* **Request**: Every line from the one that holds "Which object is the smallest?" through the final line should be returned exactly. Omit the pictures.

* **Data for this task**:
+ + + + + + +
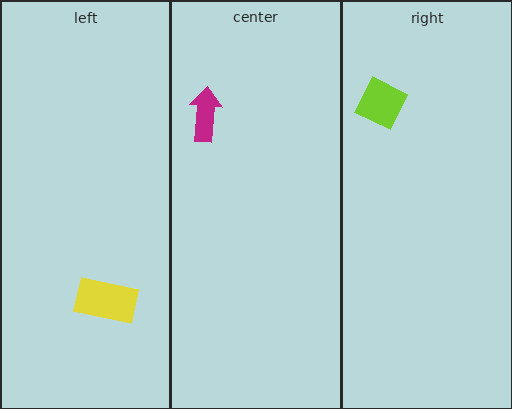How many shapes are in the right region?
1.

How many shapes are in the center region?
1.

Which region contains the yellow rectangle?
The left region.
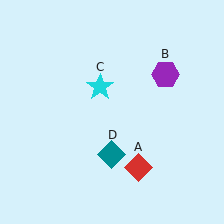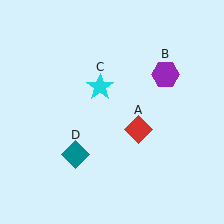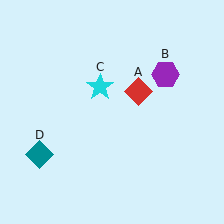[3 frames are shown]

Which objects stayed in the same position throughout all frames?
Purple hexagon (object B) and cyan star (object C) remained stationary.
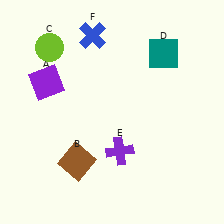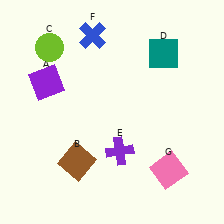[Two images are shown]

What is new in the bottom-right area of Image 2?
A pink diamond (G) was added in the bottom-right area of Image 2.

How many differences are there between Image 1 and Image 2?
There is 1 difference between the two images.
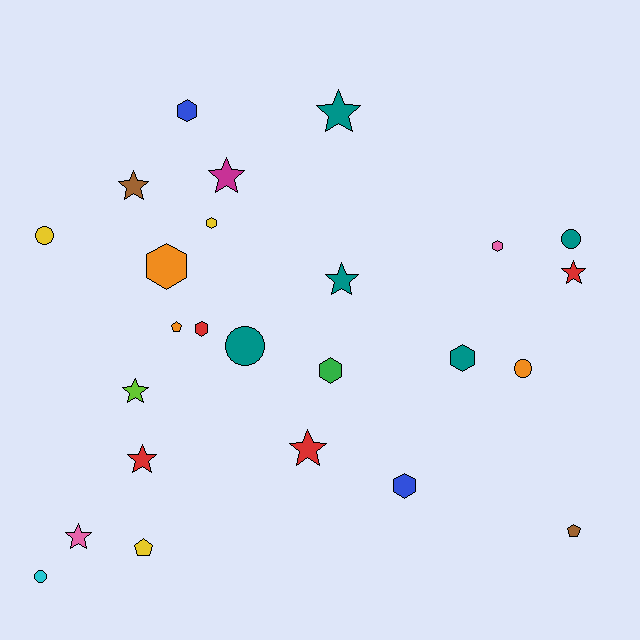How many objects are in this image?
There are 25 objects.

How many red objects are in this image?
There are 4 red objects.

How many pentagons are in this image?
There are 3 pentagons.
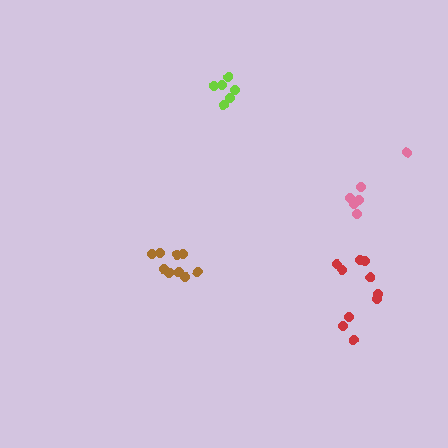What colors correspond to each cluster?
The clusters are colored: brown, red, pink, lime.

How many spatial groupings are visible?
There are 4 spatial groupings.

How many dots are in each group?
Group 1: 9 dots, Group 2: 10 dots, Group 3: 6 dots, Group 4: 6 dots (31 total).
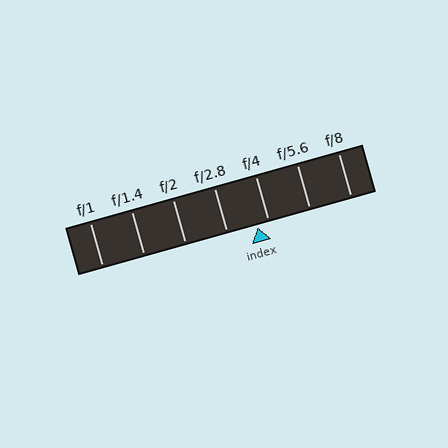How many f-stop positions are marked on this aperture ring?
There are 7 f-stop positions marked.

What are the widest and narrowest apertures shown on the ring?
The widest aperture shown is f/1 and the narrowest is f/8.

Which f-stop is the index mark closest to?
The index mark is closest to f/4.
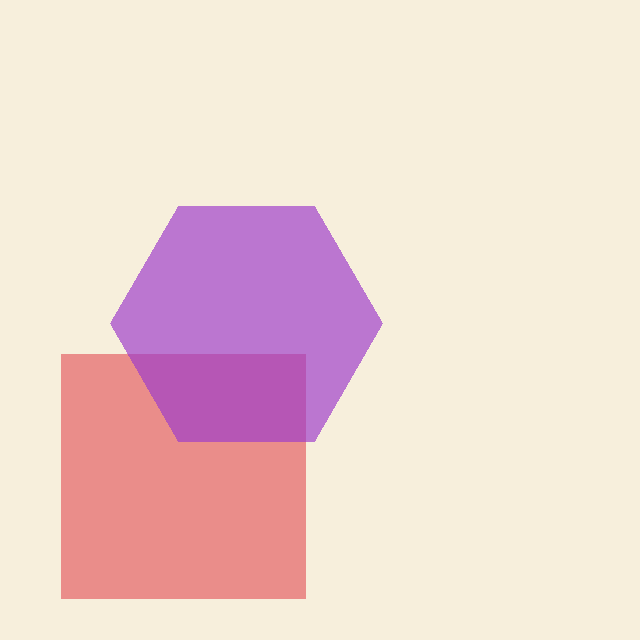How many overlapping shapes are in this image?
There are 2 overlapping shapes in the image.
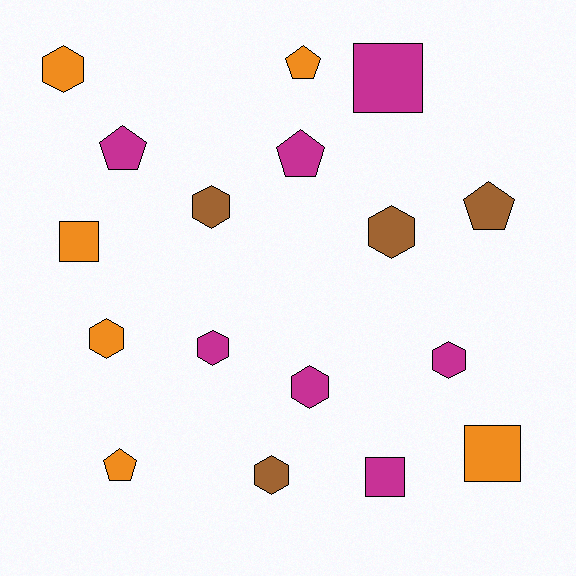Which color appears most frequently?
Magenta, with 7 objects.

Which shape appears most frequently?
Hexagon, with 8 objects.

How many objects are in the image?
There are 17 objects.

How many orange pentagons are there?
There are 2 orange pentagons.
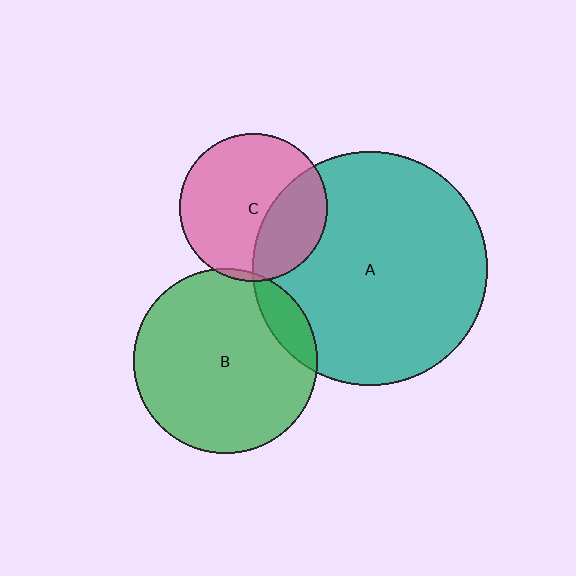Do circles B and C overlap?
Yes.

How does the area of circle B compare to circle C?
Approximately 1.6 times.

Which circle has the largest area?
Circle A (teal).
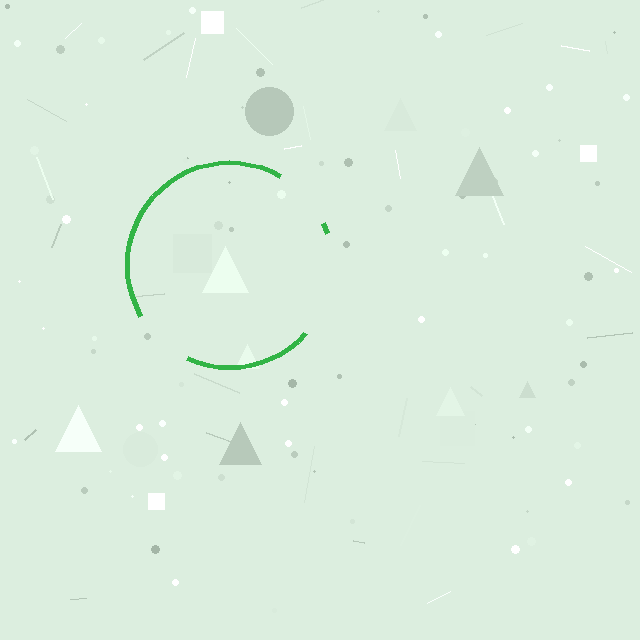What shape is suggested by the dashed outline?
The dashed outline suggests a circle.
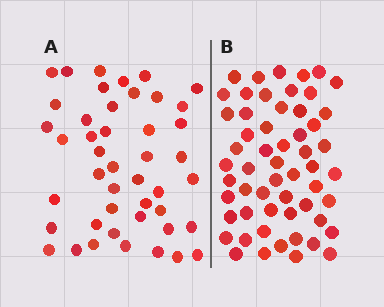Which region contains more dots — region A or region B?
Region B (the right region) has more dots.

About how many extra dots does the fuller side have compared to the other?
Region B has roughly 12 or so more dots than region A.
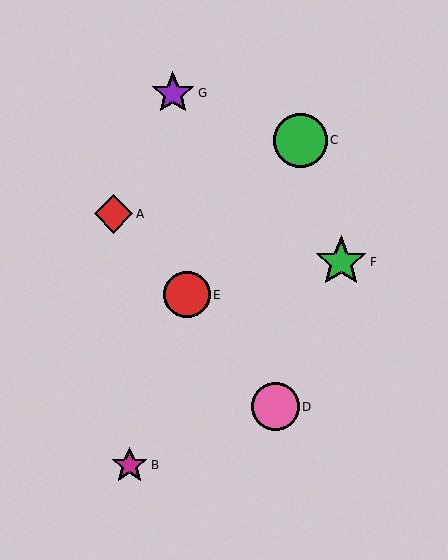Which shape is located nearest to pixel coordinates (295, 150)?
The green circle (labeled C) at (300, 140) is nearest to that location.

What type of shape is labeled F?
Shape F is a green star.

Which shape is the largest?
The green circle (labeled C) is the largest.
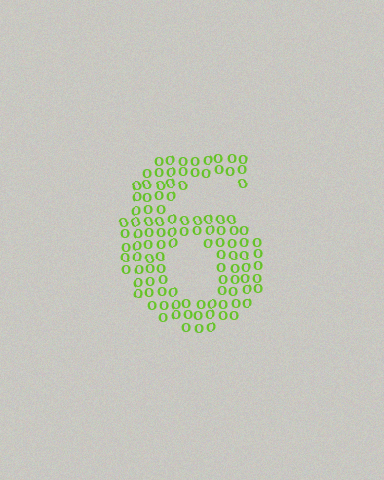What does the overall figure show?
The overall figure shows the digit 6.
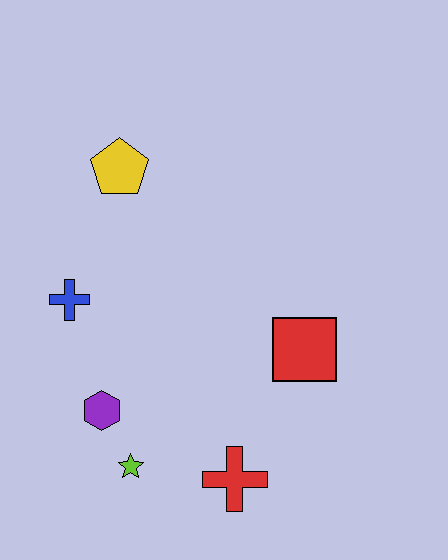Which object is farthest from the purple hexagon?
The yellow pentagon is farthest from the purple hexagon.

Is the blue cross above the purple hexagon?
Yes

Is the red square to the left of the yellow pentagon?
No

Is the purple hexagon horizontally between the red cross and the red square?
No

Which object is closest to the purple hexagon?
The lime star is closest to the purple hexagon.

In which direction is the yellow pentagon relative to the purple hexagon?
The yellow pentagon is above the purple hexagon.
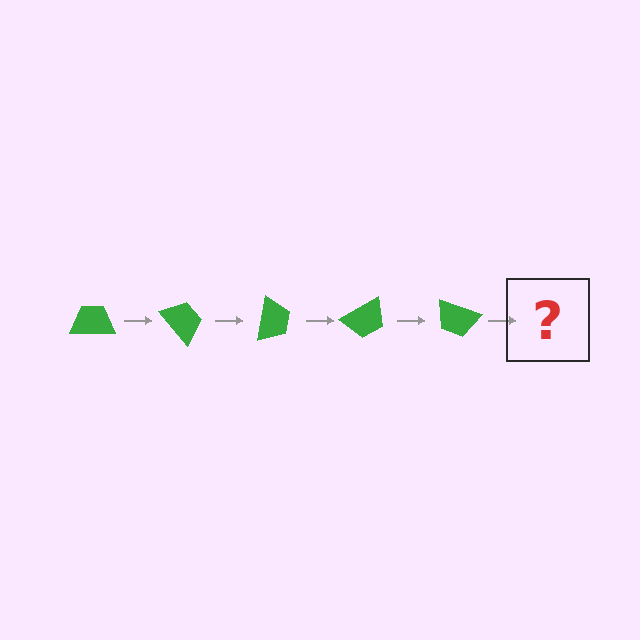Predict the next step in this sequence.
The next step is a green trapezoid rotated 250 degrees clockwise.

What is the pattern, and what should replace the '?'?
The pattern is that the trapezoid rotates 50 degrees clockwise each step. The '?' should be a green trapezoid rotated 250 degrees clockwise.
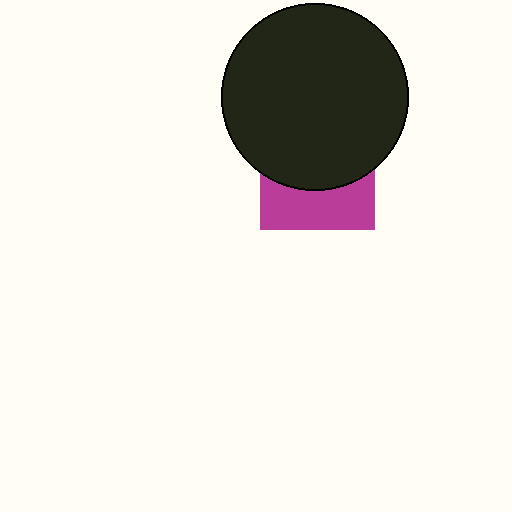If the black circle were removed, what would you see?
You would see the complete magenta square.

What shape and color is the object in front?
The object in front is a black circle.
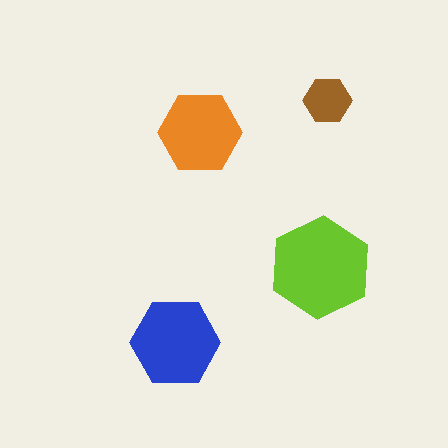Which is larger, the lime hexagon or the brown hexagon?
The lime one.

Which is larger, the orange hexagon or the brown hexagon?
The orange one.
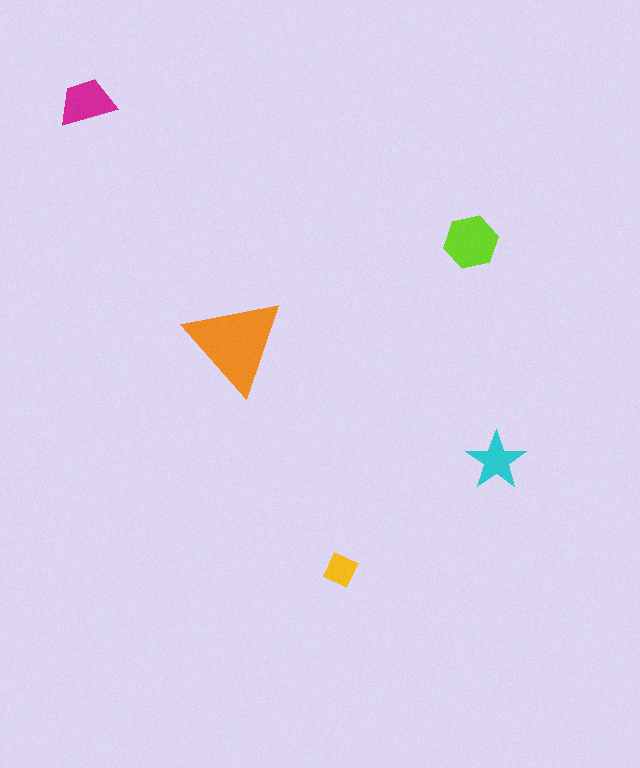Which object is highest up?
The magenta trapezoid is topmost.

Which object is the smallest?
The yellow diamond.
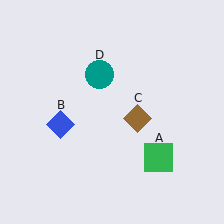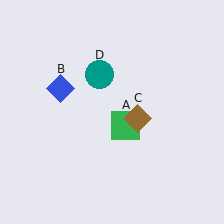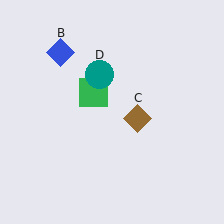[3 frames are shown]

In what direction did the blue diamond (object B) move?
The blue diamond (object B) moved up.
+ + + + + + +
* **Worked answer**:
Which object is the smallest?
The yellow diamond.
[3 frames are shown]

In what direction did the blue diamond (object B) move?
The blue diamond (object B) moved up.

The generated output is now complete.